Task prompt:
Only the lines from the one containing "Roughly how much of the red cross is visible?" through the end of the records should be retyped, exactly and including both ends; pictures stay out.

-- begin Supplied material --

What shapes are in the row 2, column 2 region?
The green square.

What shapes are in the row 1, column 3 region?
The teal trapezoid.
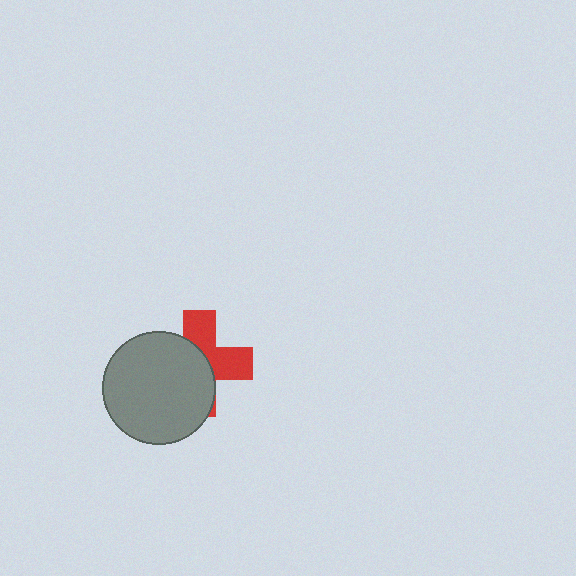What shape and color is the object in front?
The object in front is a gray circle.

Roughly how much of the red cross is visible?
A small part of it is visible (roughly 44%).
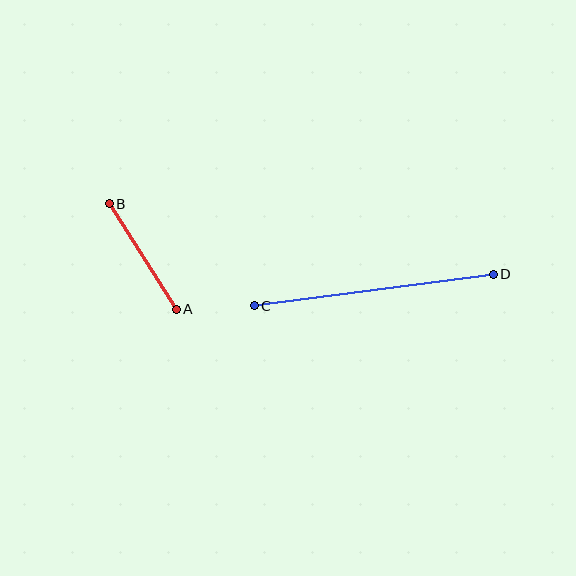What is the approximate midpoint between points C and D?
The midpoint is at approximately (374, 290) pixels.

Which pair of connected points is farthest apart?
Points C and D are farthest apart.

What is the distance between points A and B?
The distance is approximately 125 pixels.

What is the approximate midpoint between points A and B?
The midpoint is at approximately (143, 257) pixels.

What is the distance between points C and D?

-- end Supplied material --

Exercise response:
Roughly how much of the red cross is visible?
A small part of it is visible (roughly 44%).
What is the approximate midpoint between points C and D?
The midpoint is at approximately (374, 290) pixels.

Which pair of connected points is farthest apart?
Points C and D are farthest apart.

What is the distance between points A and B?
The distance is approximately 125 pixels.

What is the approximate midpoint between points A and B?
The midpoint is at approximately (143, 257) pixels.

What is the distance between points C and D?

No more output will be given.